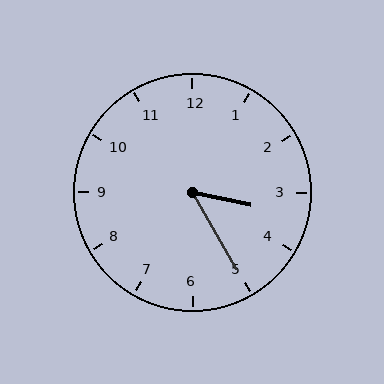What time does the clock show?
3:25.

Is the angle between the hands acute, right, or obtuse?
It is acute.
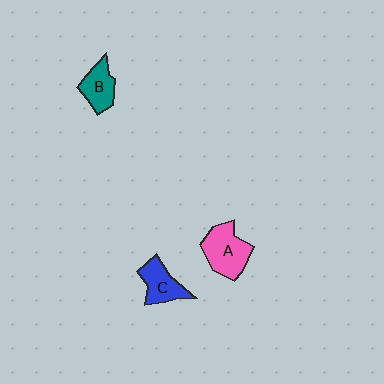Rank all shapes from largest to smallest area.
From largest to smallest: A (pink), C (blue), B (teal).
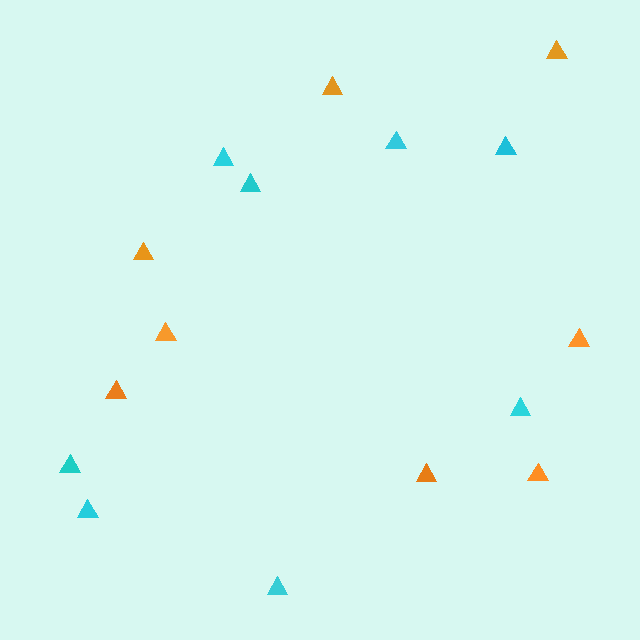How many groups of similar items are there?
There are 2 groups: one group of cyan triangles (8) and one group of orange triangles (8).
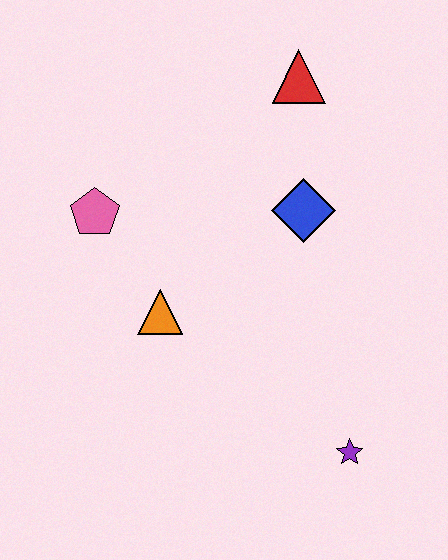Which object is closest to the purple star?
The orange triangle is closest to the purple star.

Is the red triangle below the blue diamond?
No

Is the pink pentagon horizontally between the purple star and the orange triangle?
No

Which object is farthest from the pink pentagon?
The purple star is farthest from the pink pentagon.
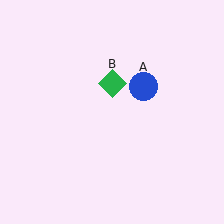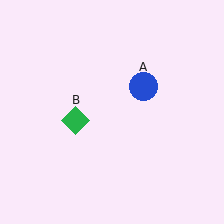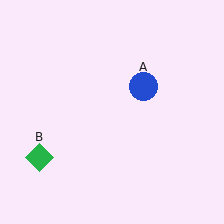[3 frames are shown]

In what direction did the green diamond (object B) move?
The green diamond (object B) moved down and to the left.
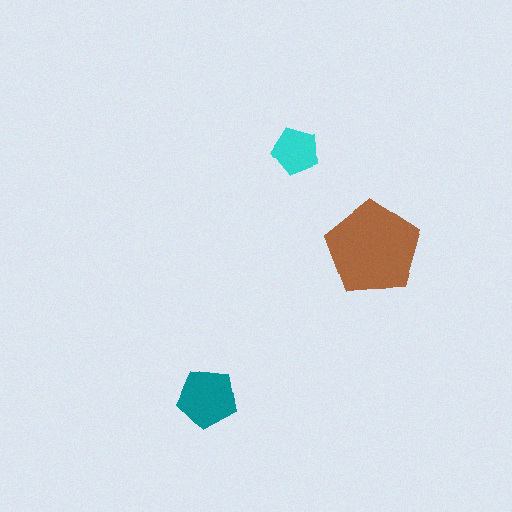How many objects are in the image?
There are 3 objects in the image.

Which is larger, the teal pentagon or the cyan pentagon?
The teal one.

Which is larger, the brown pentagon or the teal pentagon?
The brown one.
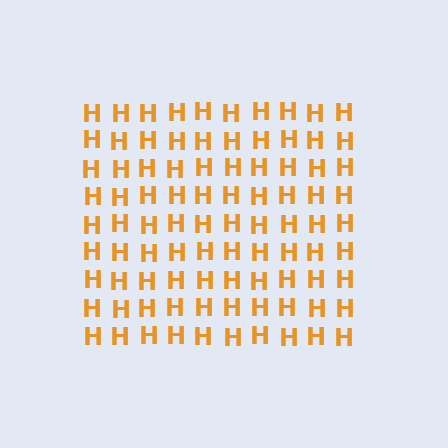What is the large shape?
The large shape is a square.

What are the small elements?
The small elements are letter H's.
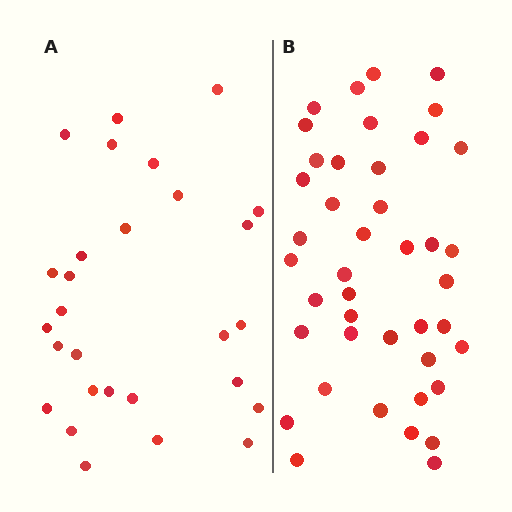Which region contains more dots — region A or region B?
Region B (the right region) has more dots.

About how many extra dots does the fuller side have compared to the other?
Region B has approximately 15 more dots than region A.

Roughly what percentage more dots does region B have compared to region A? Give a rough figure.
About 50% more.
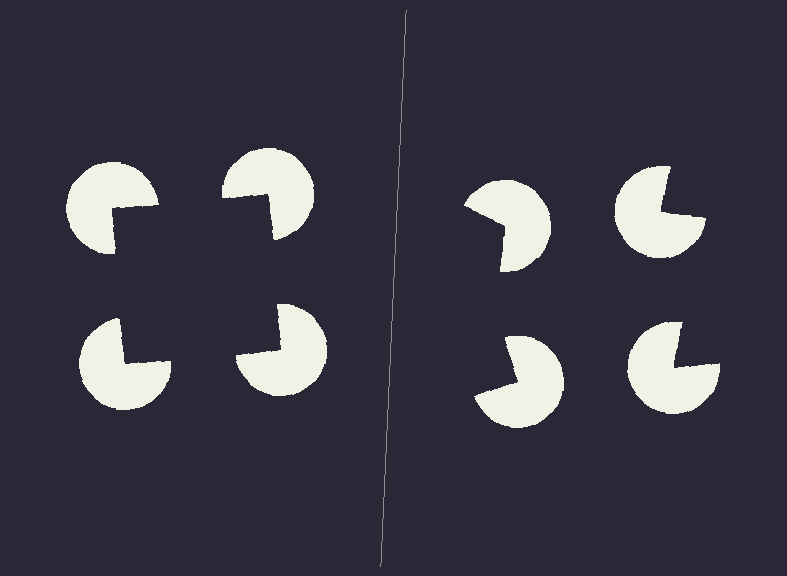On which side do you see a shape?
An illusory square appears on the left side. On the right side the wedge cuts are rotated, so no coherent shape forms.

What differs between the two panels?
The pac-man discs are positioned identically on both sides; only the wedge orientations differ. On the left they align to a square; on the right they are misaligned.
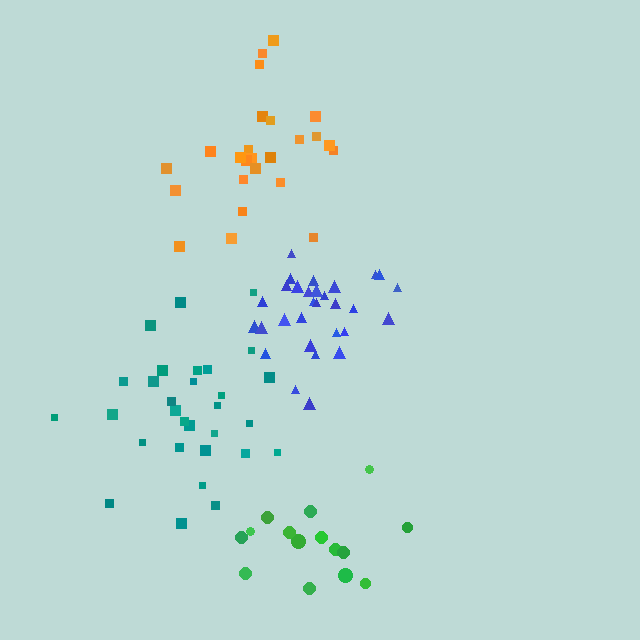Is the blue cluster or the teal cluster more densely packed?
Blue.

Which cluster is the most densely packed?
Blue.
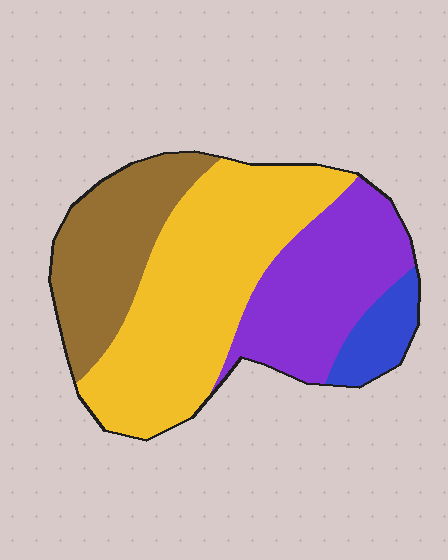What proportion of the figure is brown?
Brown covers around 25% of the figure.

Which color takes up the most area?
Yellow, at roughly 45%.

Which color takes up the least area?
Blue, at roughly 10%.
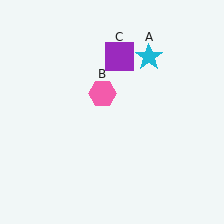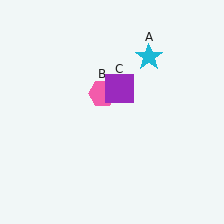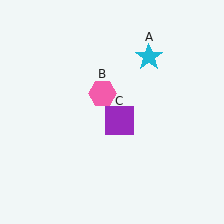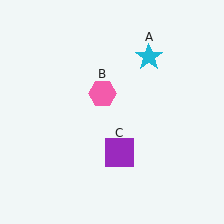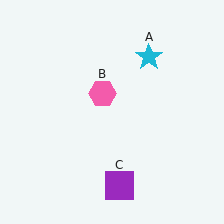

### Goal:
Reproduce the entries above exactly. Do not include the images.

### Solution for this task:
What time does the clock show?
3:25.

Is the angle between the hands acute, right, or obtuse?
It is acute.
Rank all shapes from largest to smallest area.
From largest to smallest: A (pink), C (blue), B (teal).
How many groups of similar items are there?
There are 2 groups: one group of cyan triangles (8) and one group of orange triangles (8).
Which object is closest to the purple star?
The orange triangle is closest to the purple star.

Is the red triangle below the blue diamond?
No

Is the pink pentagon horizontally between the purple star and the orange triangle?
No

Which object is farthest from the pink pentagon?
The purple star is farthest from the pink pentagon.
[3 frames are shown]

In what direction did the green diamond (object B) move?
The green diamond (object B) moved down and to the left.
How many objects are in the image?
There are 3 objects in the image.

Which is larger, the teal pentagon or the cyan pentagon?
The teal one.

Which is larger, the brown pentagon or the teal pentagon?
The brown one.
What is the large shape?
The large shape is a square.

What are the small elements?
The small elements are letter H's.
Which region contains more dots — region A or region B?
Region B (the right region) has more dots.

About how many extra dots does the fuller side have compared to the other?
Region B has approximately 15 more dots than region A.

Roughly what percentage more dots does region B have compared to region A? Give a rough figure.
About 50% more.
On which side do you see a shape?
An illusory square appears on the left side. On the right side the wedge cuts are rotated, so no coherent shape forms.

What differs between the two panels?
The pac-man discs are positioned identically on both sides; only the wedge orientations differ. On the left they align to a square; on the right they are misaligned.
Is the blue cluster or the teal cluster more densely packed?
Blue.

Which cluster is the most densely packed?
Blue.
What proportion of the figure is brown?
Brown covers around 25% of the figure.

Which color takes up the most area?
Yellow, at roughly 45%.

Which color takes up the least area?
Blue, at roughly 10%.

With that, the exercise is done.